[Begin EXERCISE MATERIALS]
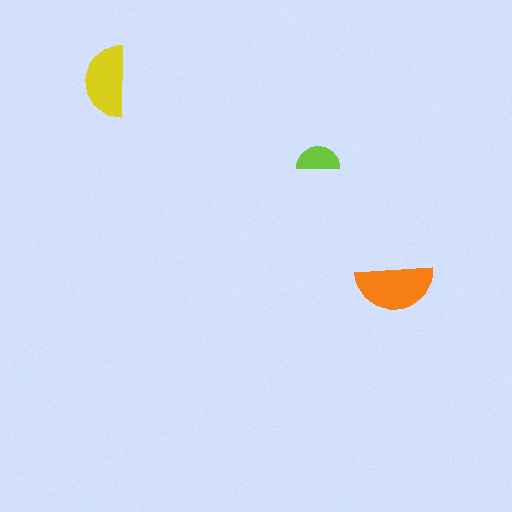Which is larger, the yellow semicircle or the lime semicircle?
The yellow one.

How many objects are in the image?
There are 3 objects in the image.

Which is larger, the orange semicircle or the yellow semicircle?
The orange one.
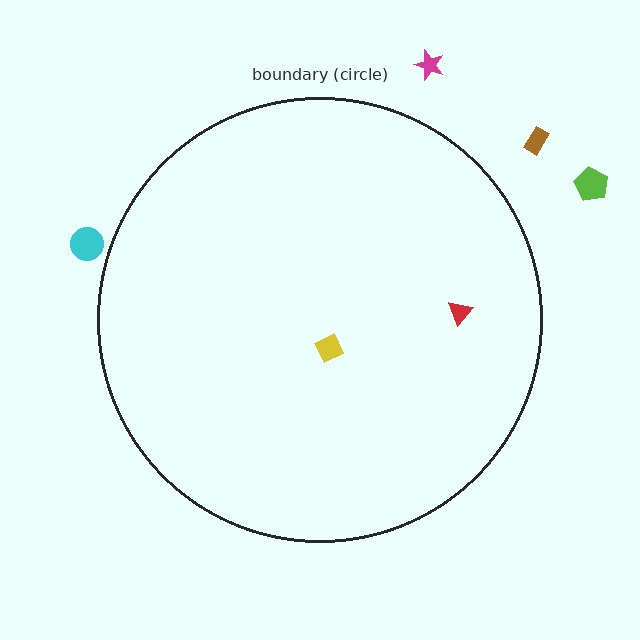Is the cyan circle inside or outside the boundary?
Outside.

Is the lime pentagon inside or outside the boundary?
Outside.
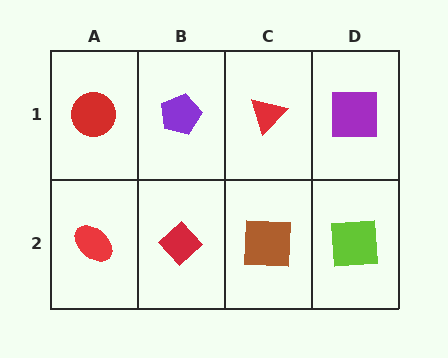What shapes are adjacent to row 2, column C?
A red triangle (row 1, column C), a red diamond (row 2, column B), a lime square (row 2, column D).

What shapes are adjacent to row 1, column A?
A red ellipse (row 2, column A), a purple pentagon (row 1, column B).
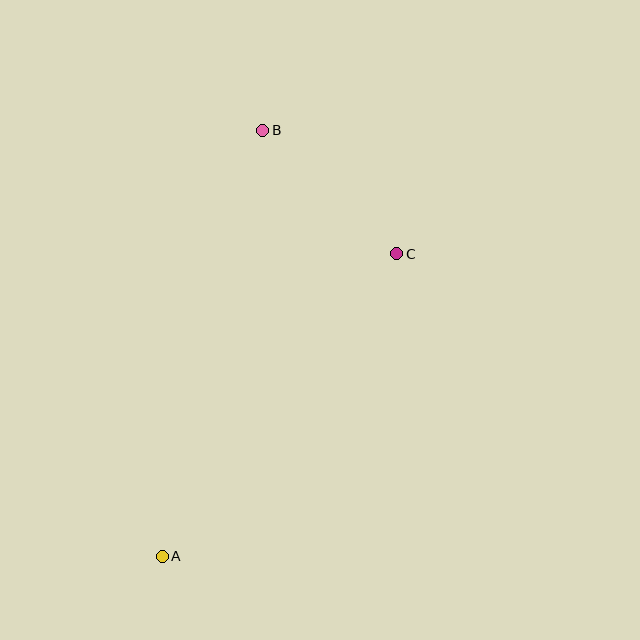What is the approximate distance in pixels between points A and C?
The distance between A and C is approximately 383 pixels.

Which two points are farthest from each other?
Points A and B are farthest from each other.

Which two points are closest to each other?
Points B and C are closest to each other.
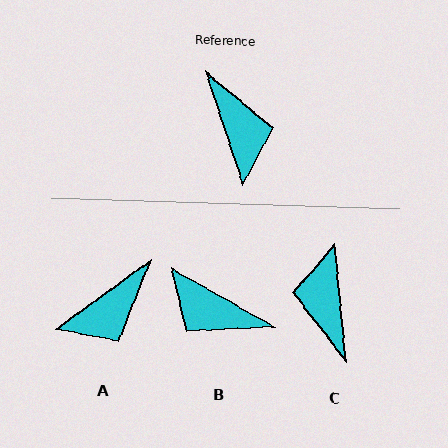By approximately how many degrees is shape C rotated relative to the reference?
Approximately 168 degrees counter-clockwise.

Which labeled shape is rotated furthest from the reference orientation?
C, about 168 degrees away.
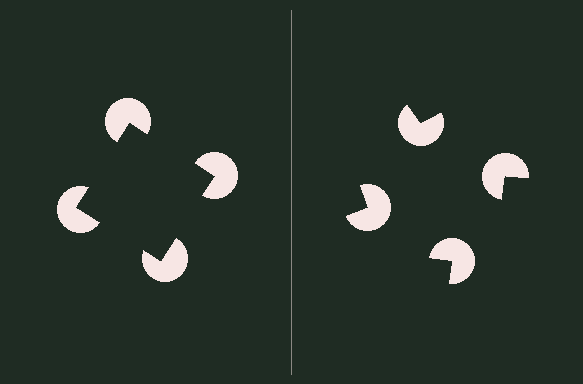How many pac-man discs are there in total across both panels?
8 — 4 on each side.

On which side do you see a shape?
An illusory square appears on the left side. On the right side the wedge cuts are rotated, so no coherent shape forms.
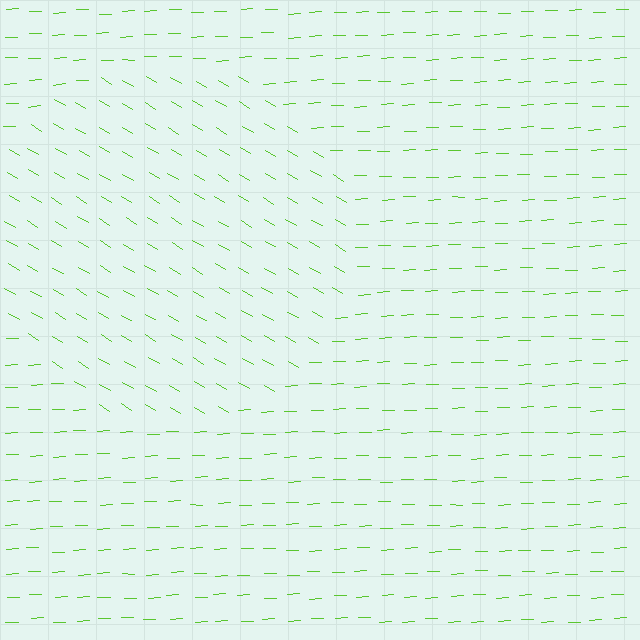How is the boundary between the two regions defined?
The boundary is defined purely by a change in line orientation (approximately 33 degrees difference). All lines are the same color and thickness.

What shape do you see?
I see a circle.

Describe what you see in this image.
The image is filled with small lime line segments. A circle region in the image has lines oriented differently from the surrounding lines, creating a visible texture boundary.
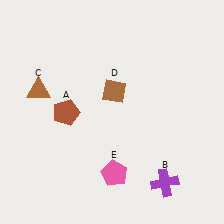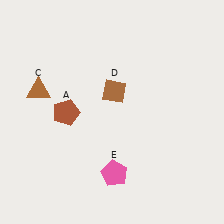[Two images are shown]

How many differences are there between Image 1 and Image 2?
There is 1 difference between the two images.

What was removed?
The purple cross (B) was removed in Image 2.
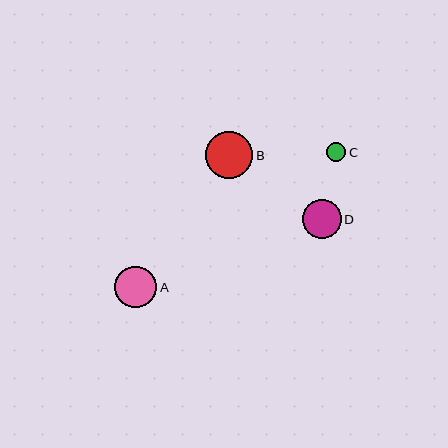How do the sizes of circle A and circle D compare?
Circle A and circle D are approximately the same size.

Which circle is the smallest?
Circle C is the smallest with a size of approximately 19 pixels.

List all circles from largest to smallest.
From largest to smallest: B, A, D, C.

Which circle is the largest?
Circle B is the largest with a size of approximately 47 pixels.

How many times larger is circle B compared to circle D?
Circle B is approximately 1.2 times the size of circle D.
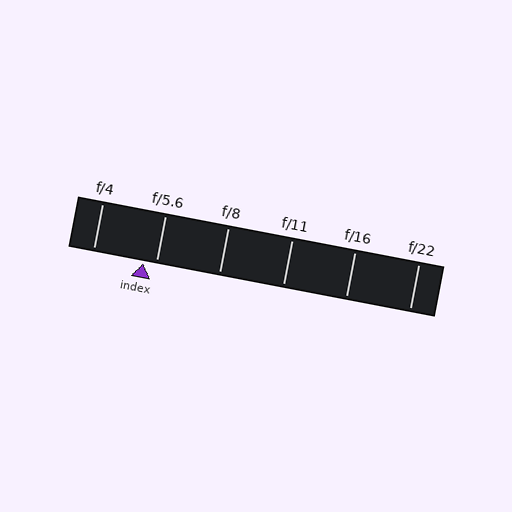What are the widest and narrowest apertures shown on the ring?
The widest aperture shown is f/4 and the narrowest is f/22.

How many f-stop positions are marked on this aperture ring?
There are 6 f-stop positions marked.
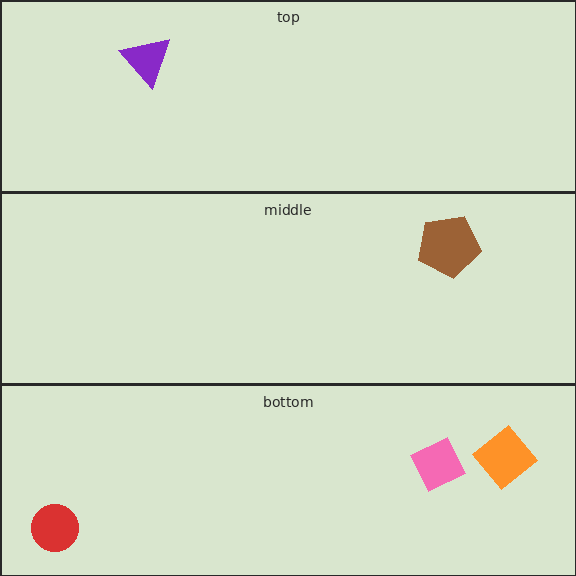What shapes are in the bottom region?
The red circle, the pink diamond, the orange diamond.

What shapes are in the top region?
The purple triangle.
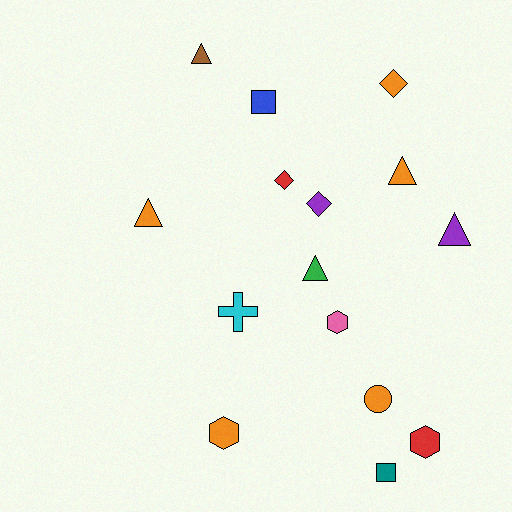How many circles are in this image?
There is 1 circle.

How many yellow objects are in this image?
There are no yellow objects.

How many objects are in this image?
There are 15 objects.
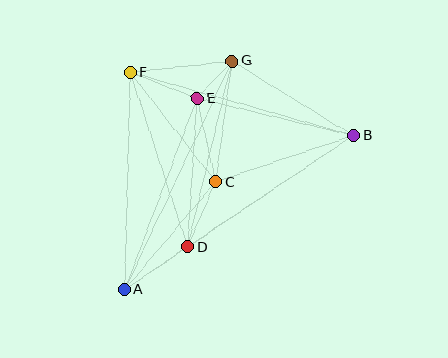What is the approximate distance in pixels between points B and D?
The distance between B and D is approximately 200 pixels.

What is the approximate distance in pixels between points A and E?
The distance between A and E is approximately 204 pixels.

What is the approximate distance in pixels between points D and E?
The distance between D and E is approximately 149 pixels.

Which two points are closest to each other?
Points E and G are closest to each other.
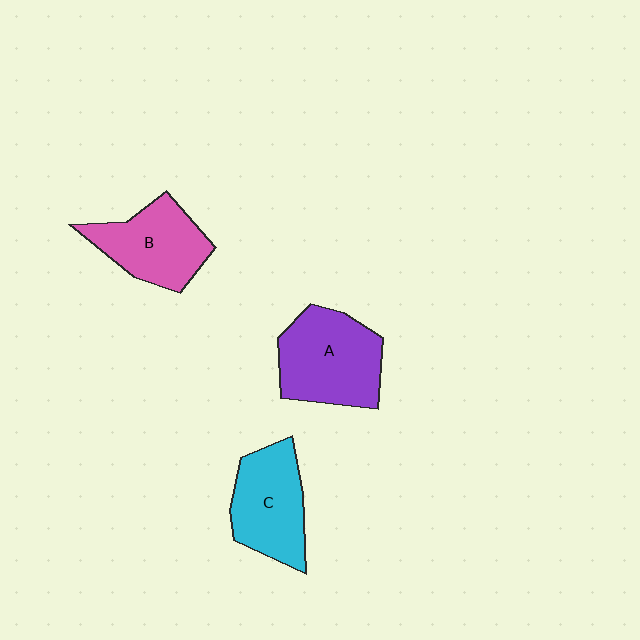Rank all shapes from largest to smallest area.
From largest to smallest: A (purple), C (cyan), B (pink).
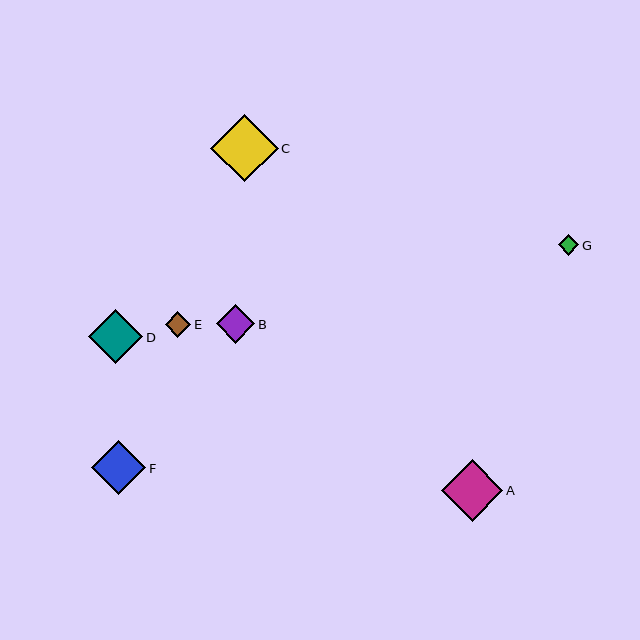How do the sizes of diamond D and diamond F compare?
Diamond D and diamond F are approximately the same size.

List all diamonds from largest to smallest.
From largest to smallest: C, A, D, F, B, E, G.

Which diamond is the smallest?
Diamond G is the smallest with a size of approximately 20 pixels.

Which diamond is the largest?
Diamond C is the largest with a size of approximately 68 pixels.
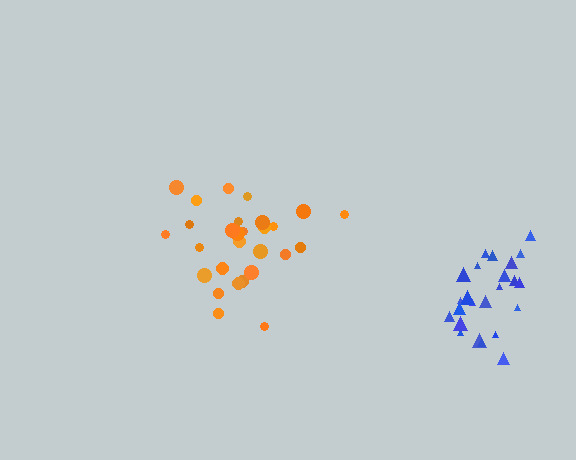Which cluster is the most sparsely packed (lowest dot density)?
Orange.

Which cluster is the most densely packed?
Blue.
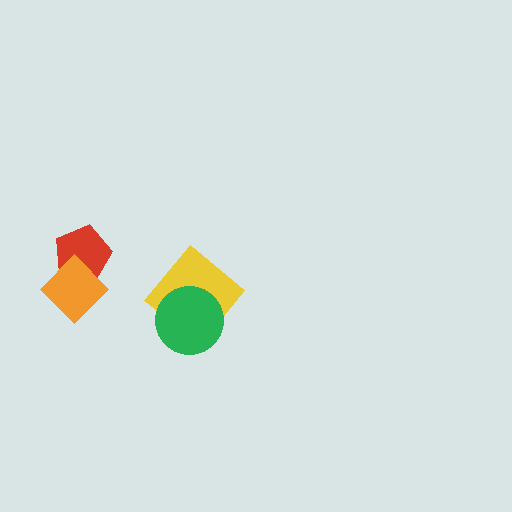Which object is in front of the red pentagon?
The orange diamond is in front of the red pentagon.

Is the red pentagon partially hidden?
Yes, it is partially covered by another shape.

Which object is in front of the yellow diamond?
The green circle is in front of the yellow diamond.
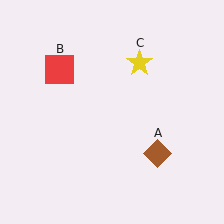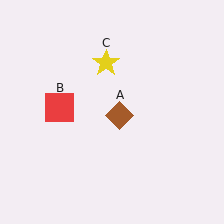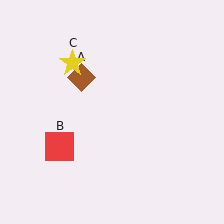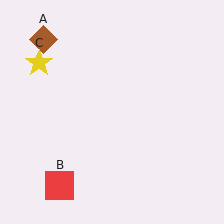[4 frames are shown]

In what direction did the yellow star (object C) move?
The yellow star (object C) moved left.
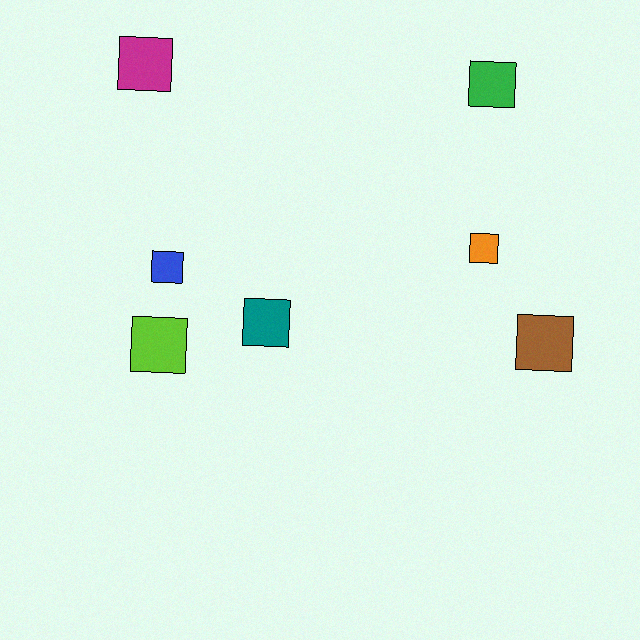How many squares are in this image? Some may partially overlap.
There are 7 squares.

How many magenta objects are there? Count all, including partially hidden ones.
There is 1 magenta object.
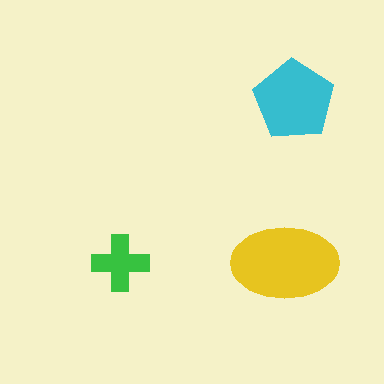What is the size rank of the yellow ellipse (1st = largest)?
1st.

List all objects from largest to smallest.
The yellow ellipse, the cyan pentagon, the green cross.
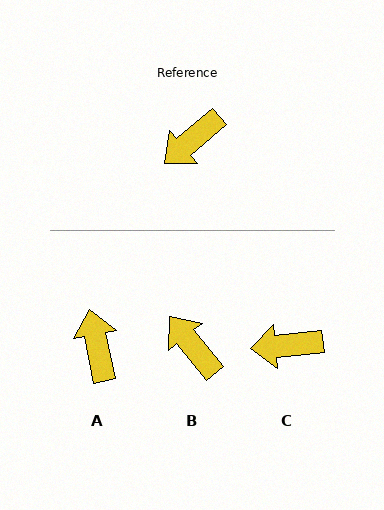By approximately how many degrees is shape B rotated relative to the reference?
Approximately 92 degrees clockwise.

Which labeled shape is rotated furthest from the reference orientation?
A, about 119 degrees away.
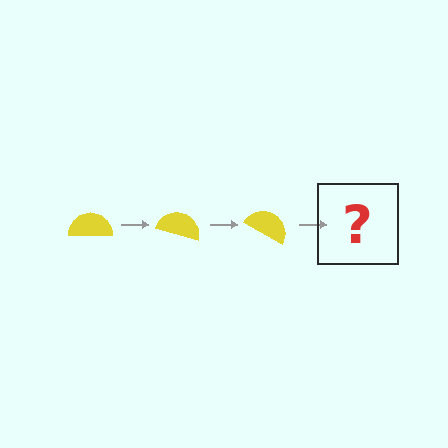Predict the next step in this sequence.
The next step is a yellow semicircle rotated 45 degrees clockwise.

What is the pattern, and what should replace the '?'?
The pattern is that the semicircle rotates 15 degrees clockwise each step. The '?' should be a yellow semicircle rotated 45 degrees clockwise.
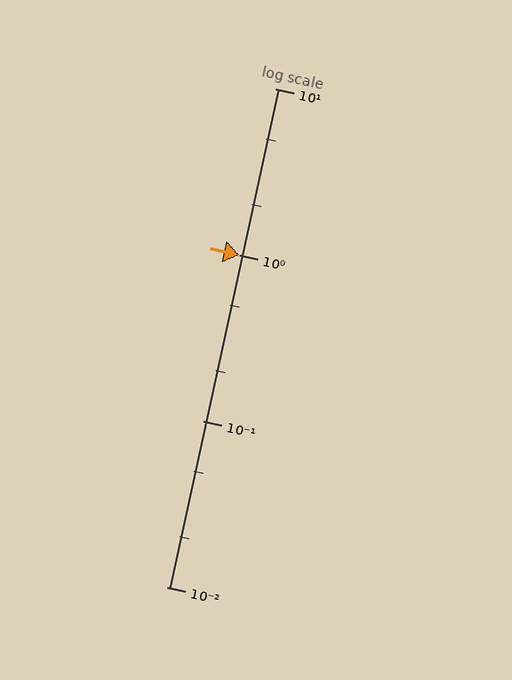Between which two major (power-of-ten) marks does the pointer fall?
The pointer is between 1 and 10.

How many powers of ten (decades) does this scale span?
The scale spans 3 decades, from 0.01 to 10.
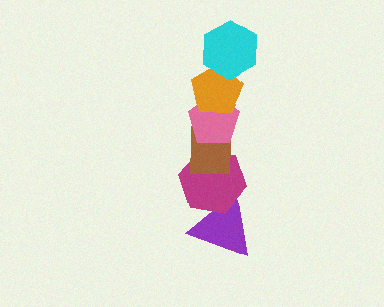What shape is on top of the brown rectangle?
The pink pentagon is on top of the brown rectangle.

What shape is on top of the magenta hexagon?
The brown rectangle is on top of the magenta hexagon.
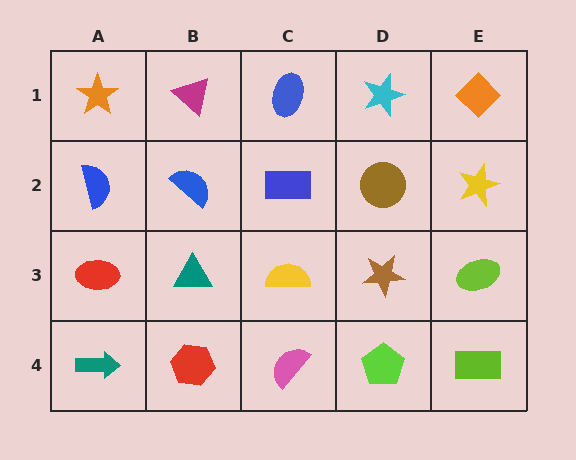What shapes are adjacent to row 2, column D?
A cyan star (row 1, column D), a brown star (row 3, column D), a blue rectangle (row 2, column C), a yellow star (row 2, column E).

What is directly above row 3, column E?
A yellow star.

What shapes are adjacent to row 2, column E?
An orange diamond (row 1, column E), a lime ellipse (row 3, column E), a brown circle (row 2, column D).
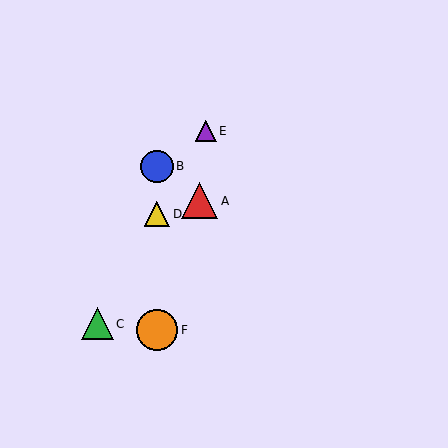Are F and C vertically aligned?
No, F is at x≈157 and C is at x≈97.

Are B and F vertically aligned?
Yes, both are at x≈157.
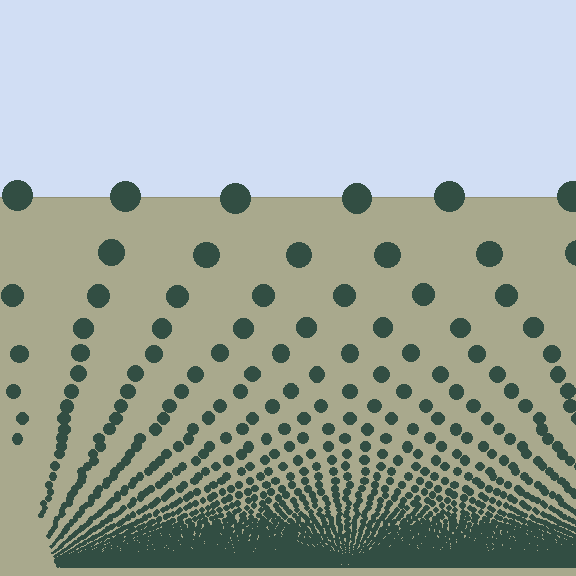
[End EXERCISE MATERIALS]
• _PROBLEM TO WORK ON_
Return the material word for word. Pictures are not part of the copy.

• _FINISHED EXERCISE_
Which is larger, the yellow semicircle or the lime semicircle?
The yellow one.

How many objects are in the image?
There are 3 objects in the image.

Which is larger, the orange semicircle or the yellow semicircle?
The orange one.
Is the cyan circle inside or outside the boundary?
Outside.

Is the lime pentagon inside or outside the boundary?
Outside.
What shapes are adjacent to row 2, column C?
A red triangle (row 1, column C), a red diamond (row 2, column B), a lime square (row 2, column D).

What shapes are adjacent to row 1, column A?
A red ellipse (row 2, column A), a purple pentagon (row 1, column B).
What is the approximate distance in pixels between points A and C?
The distance between A and C is approximately 383 pixels.

Which two points are farthest from each other?
Points A and B are farthest from each other.

Which two points are closest to each other?
Points B and C are closest to each other.
By approximately how many degrees is shape C rotated relative to the reference?
Approximately 168 degrees counter-clockwise.

Which labeled shape is rotated furthest from the reference orientation?
C, about 168 degrees away.
How many pac-man discs are there in total across both panels?
8 — 4 on each side.

On which side do you see a shape?
An illusory square appears on the left side. On the right side the wedge cuts are rotated, so no coherent shape forms.
How is the boundary between the two regions defined?
The boundary is defined purely by a change in line orientation (approximately 33 degrees difference). All lines are the same color and thickness.

What shape do you see?
I see a circle.

Describe what you see in this image.
The image is filled with small lime line segments. A circle region in the image has lines oriented differently from the surrounding lines, creating a visible texture boundary.
[Two images are shown]

How many differences are there between Image 1 and Image 2?
There is 1 difference between the two images.

What was removed?
The purple cross (B) was removed in Image 2.
How do the sizes of circle A and circle D compare?
Circle A and circle D are approximately the same size.

Which circle is the smallest?
Circle C is the smallest with a size of approximately 19 pixels.

List all circles from largest to smallest.
From largest to smallest: B, A, D, C.

Which circle is the largest?
Circle B is the largest with a size of approximately 47 pixels.

How many times larger is circle B compared to circle D?
Circle B is approximately 1.2 times the size of circle D.
What are the widest and narrowest apertures shown on the ring?
The widest aperture shown is f/4 and the narrowest is f/22.

How many f-stop positions are marked on this aperture ring?
There are 6 f-stop positions marked.
What shapes are in the bottom region?
The red circle, the pink diamond, the orange diamond.

What shapes are in the top region?
The purple triangle.
How many circles are in this image?
There is 1 circle.

How many yellow objects are in this image?
There are no yellow objects.

How many objects are in this image?
There are 15 objects.
What is the approximate distance in pixels between points B and D?
The distance between B and D is approximately 200 pixels.

What is the approximate distance in pixels between points A and E?
The distance between A and E is approximately 204 pixels.

What is the approximate distance in pixels between points D and E?
The distance between D and E is approximately 149 pixels.

Which two points are closest to each other?
Points E and G are closest to each other.
Rank all shapes from largest to smallest area.
From largest to smallest: A (purple), C (cyan), B (pink).
How do the sizes of diamond D and diamond F compare?
Diamond D and diamond F are approximately the same size.

List all diamonds from largest to smallest.
From largest to smallest: C, A, D, F, B, E, G.

Which diamond is the smallest?
Diamond G is the smallest with a size of approximately 20 pixels.

Which diamond is the largest?
Diamond C is the largest with a size of approximately 68 pixels.
Which cluster is the most sparsely packed (lowest dot density)?
Orange.

Which cluster is the most densely packed?
Blue.
Which object is in front of the red pentagon?
The orange diamond is in front of the red pentagon.

Is the red pentagon partially hidden?
Yes, it is partially covered by another shape.

Which object is in front of the yellow diamond?
The green circle is in front of the yellow diamond.
[4 frames are shown]

In what direction did the yellow star (object C) move?
The yellow star (object C) moved left.
How many squares are in this image? Some may partially overlap.
There are 7 squares.

How many magenta objects are there? Count all, including partially hidden ones.
There is 1 magenta object.
What is the size rank of the yellow ellipse (1st = largest)?
1st.

List all objects from largest to smallest.
The yellow ellipse, the cyan pentagon, the green cross.
By approximately how many degrees is shape B rotated relative to the reference?
Approximately 92 degrees clockwise.

Which labeled shape is rotated furthest from the reference orientation?
A, about 119 degrees away.
Predict the next step in this sequence.
The next step is a yellow semicircle rotated 45 degrees clockwise.

What is the pattern, and what should replace the '?'?
The pattern is that the semicircle rotates 15 degrees clockwise each step. The '?' should be a yellow semicircle rotated 45 degrees clockwise.
Between which two major (power-of-ten) marks does the pointer fall?
The pointer is between 1 and 10.

How many powers of ten (decades) does this scale span?
The scale spans 3 decades, from 0.01 to 10.
What shape is on top of the brown rectangle?
The pink pentagon is on top of the brown rectangle.

What shape is on top of the magenta hexagon?
The brown rectangle is on top of the magenta hexagon.
What shapes are adjacent to row 2, column D?
A cyan star (row 1, column D), a brown star (row 3, column D), a blue rectangle (row 2, column C), a yellow star (row 2, column E).

What is directly above row 3, column E?
A yellow star.

What shapes are adjacent to row 2, column E?
An orange diamond (row 1, column E), a lime ellipse (row 3, column E), a brown circle (row 2, column D).
Are F and C vertically aligned?
No, F is at x≈157 and C is at x≈97.

Are B and F vertically aligned?
Yes, both are at x≈157.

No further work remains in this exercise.